§ PROBLEM DESCRIPTION: Transcribe, word for word, every line from the one containing "What are the" through the final line of the records, and omit the pictures.

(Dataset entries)
★ ★ ★ ★ ★ ★ ★

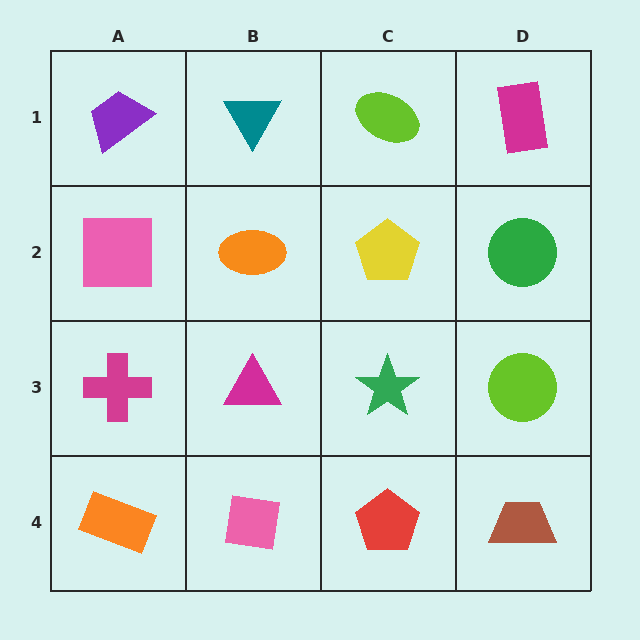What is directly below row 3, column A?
An orange rectangle.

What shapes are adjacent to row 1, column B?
An orange ellipse (row 2, column B), a purple trapezoid (row 1, column A), a lime ellipse (row 1, column C).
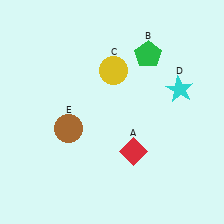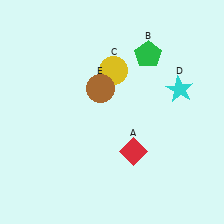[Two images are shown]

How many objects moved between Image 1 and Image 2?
1 object moved between the two images.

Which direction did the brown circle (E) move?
The brown circle (E) moved up and to the right.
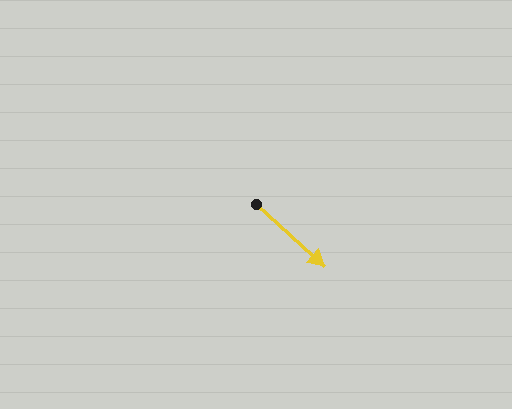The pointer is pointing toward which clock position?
Roughly 4 o'clock.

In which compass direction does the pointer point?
Southeast.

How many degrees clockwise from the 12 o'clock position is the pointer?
Approximately 132 degrees.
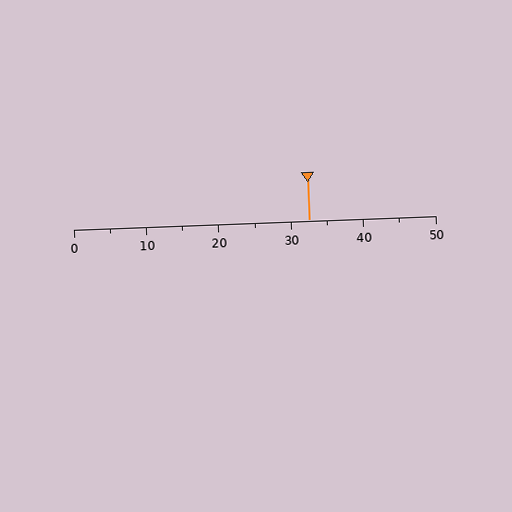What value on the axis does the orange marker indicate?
The marker indicates approximately 32.5.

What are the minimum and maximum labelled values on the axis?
The axis runs from 0 to 50.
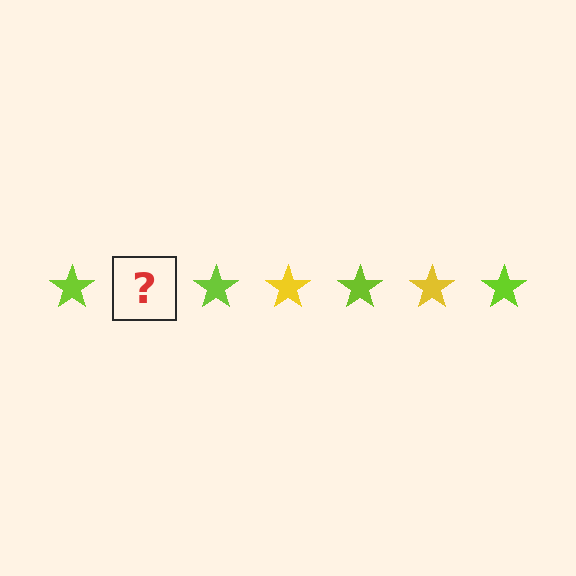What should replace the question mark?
The question mark should be replaced with a yellow star.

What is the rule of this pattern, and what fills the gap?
The rule is that the pattern cycles through lime, yellow stars. The gap should be filled with a yellow star.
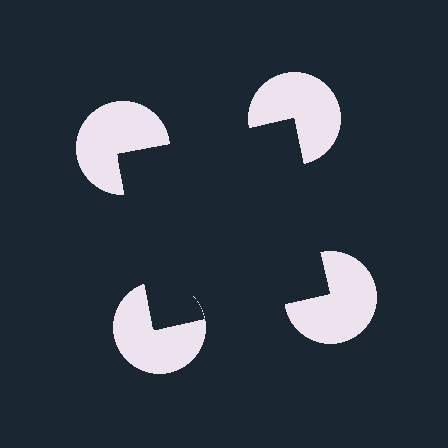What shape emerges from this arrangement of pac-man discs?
An illusory square — its edges are inferred from the aligned wedge cuts in the pac-man discs, not physically drawn.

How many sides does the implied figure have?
4 sides.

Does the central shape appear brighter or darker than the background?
It typically appears slightly darker than the background, even though no actual brightness change is drawn.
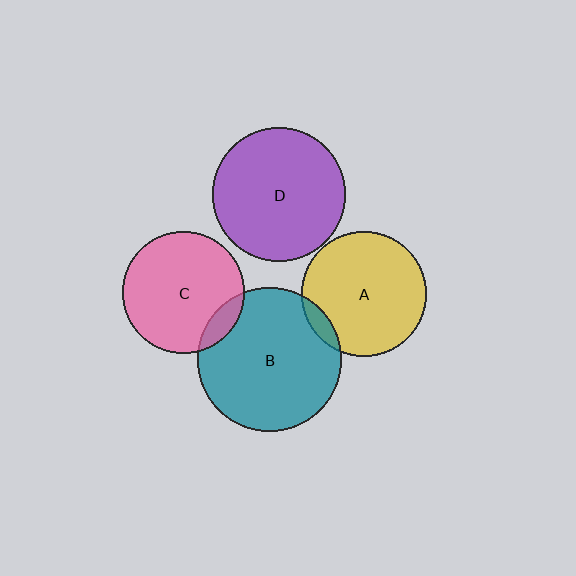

★ ★ ★ ★ ★ ★ ★

§ OUTPUT BELOW:
What are the minimum and maximum labelled values on the axis?
The axis runs from 0 to 50.
What should replace the question mark?
The question mark should be replaced with a yellow star.

What is the rule of this pattern, and what fills the gap?
The rule is that the pattern cycles through lime, yellow stars. The gap should be filled with a yellow star.
What shape emerges from this arrangement of pac-man discs?
An illusory square — its edges are inferred from the aligned wedge cuts in the pac-man discs, not physically drawn.

How many sides does the implied figure have?
4 sides.

Does the central shape appear brighter or darker than the background?
It typically appears slightly darker than the background, even though no actual brightness change is drawn.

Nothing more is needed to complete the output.